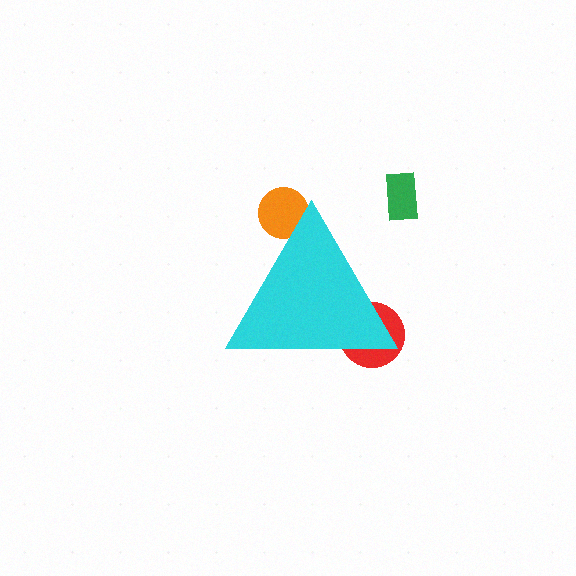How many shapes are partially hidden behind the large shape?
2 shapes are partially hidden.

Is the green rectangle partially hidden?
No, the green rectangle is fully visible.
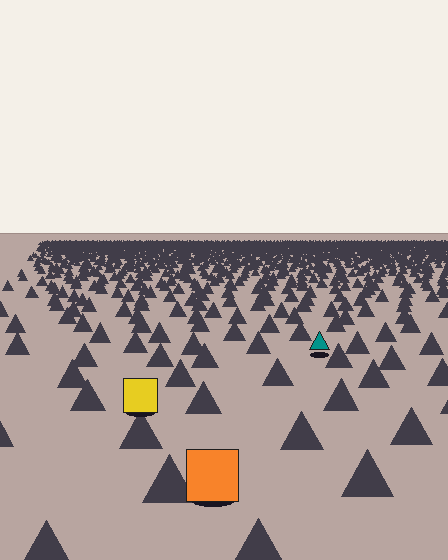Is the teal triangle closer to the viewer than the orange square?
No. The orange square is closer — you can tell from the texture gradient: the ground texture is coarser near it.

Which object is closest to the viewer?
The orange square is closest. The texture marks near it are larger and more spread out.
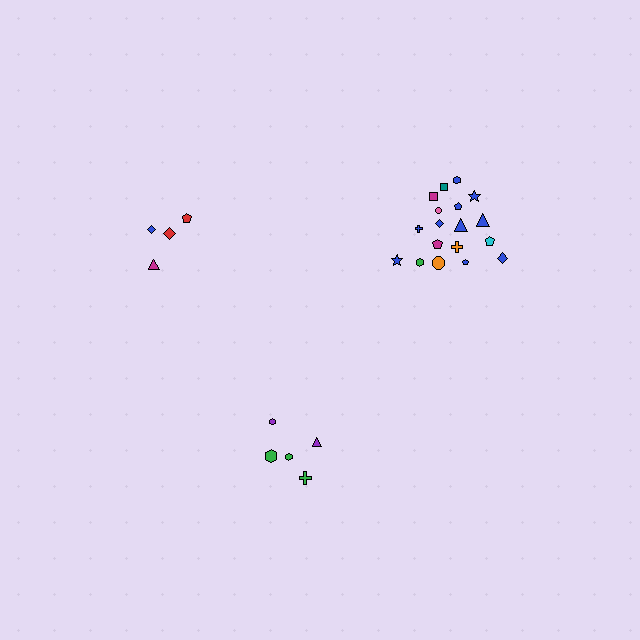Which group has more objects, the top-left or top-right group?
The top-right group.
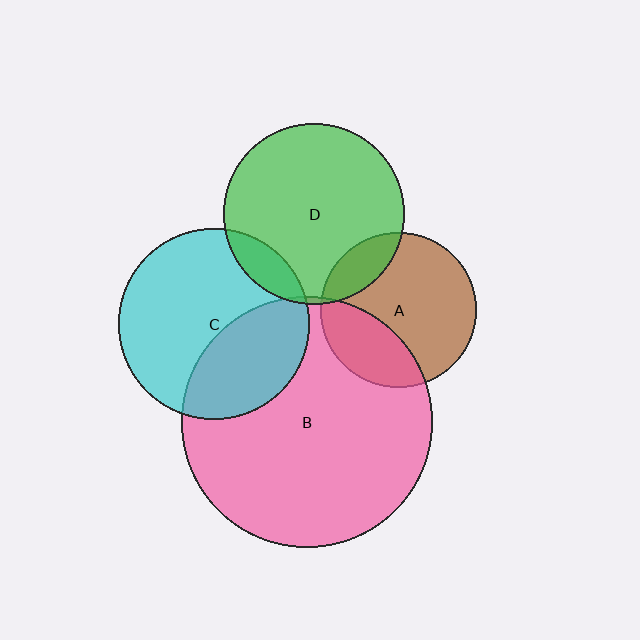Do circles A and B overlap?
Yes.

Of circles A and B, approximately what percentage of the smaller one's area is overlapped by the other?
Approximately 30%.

- - - - -

- [What the task asks]
Print the lines from the one that contains "Is the green rectangle partially hidden?" through the last line of the data, exactly and in full, and no other lines. Pictures are not part of the copy.

- [Expected answer]
Is the green rectangle partially hidden?
No, the green rectangle is fully visible.
Is the teal triangle closer to the viewer than the orange square?
No. The orange square is closer — you can tell from the texture gradient: the ground texture is coarser near it.

Which object is closest to the viewer?
The orange square is closest. The texture marks near it are larger and more spread out.
Which group has more objects, the top-left or top-right group?
The top-right group.
Do circles A and B overlap?
Yes.

Of circles A and B, approximately what percentage of the smaller one's area is overlapped by the other?
Approximately 30%.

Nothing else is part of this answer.